Task prompt: Both the line containing "What is the interior angle at vertex B?" and the line containing "Which vertex has the largest interior angle?" belong in the copy, as do all lines between them, copied exactly; pictures do not.

Information provided:

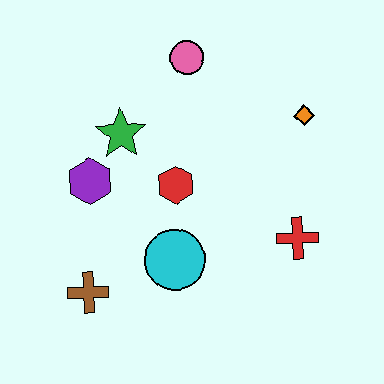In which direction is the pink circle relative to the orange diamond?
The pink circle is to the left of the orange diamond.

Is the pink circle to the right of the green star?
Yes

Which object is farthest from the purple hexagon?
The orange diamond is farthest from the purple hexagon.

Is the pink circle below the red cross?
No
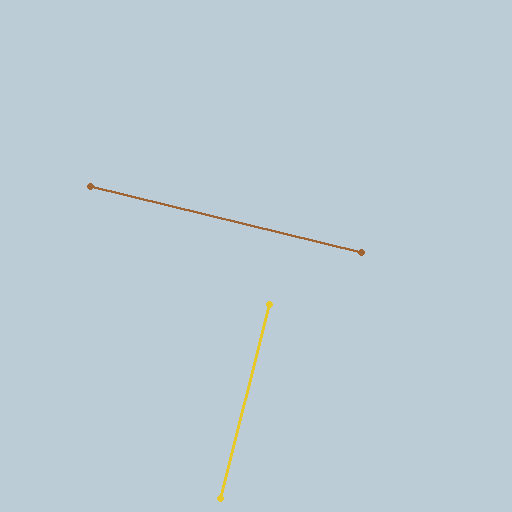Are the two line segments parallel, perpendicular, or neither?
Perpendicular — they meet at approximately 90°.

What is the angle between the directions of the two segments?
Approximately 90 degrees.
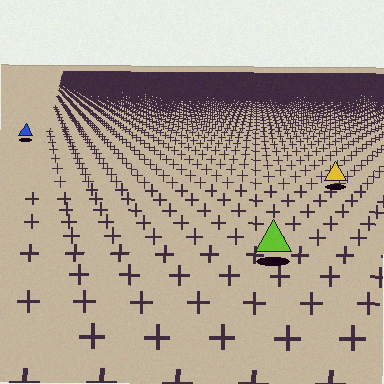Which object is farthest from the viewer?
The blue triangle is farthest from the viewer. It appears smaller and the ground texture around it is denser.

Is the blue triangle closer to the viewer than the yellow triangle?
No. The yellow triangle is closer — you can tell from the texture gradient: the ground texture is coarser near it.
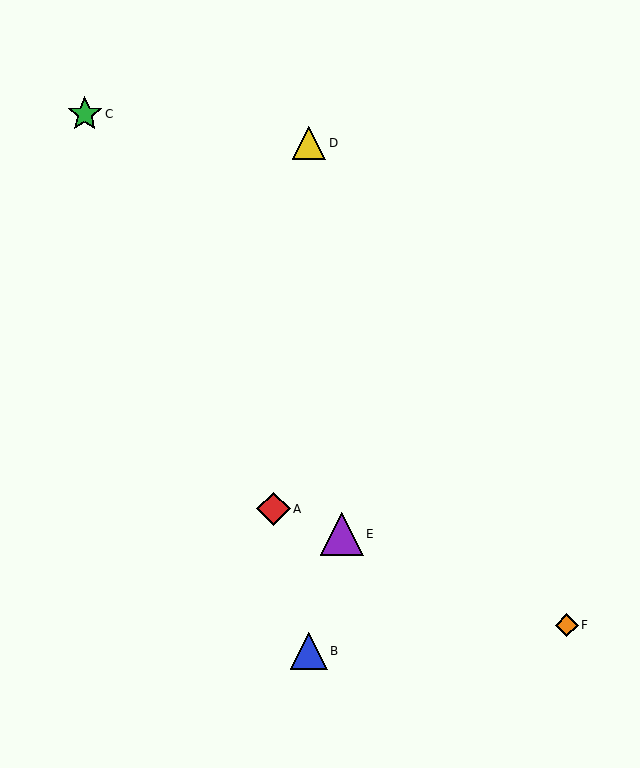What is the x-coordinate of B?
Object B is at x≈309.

--

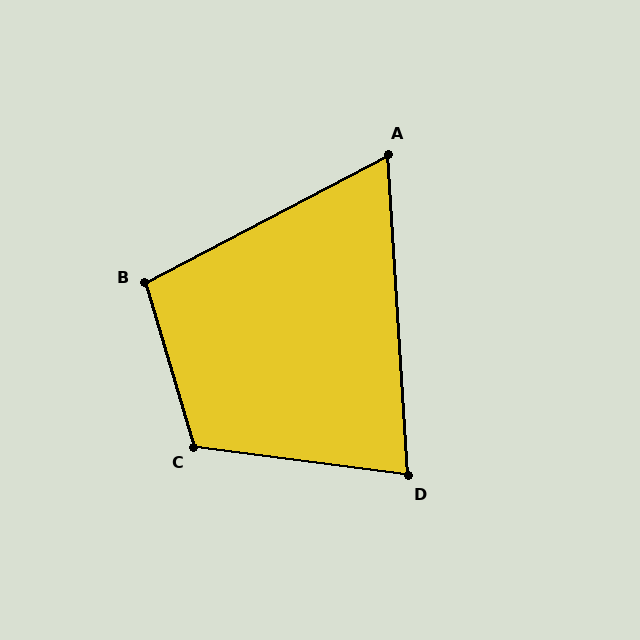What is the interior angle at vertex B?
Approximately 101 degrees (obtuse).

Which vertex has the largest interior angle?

Full response:
What is the interior angle at vertex B?
Approximately 101 degrees (obtuse).

Which vertex has the largest interior angle?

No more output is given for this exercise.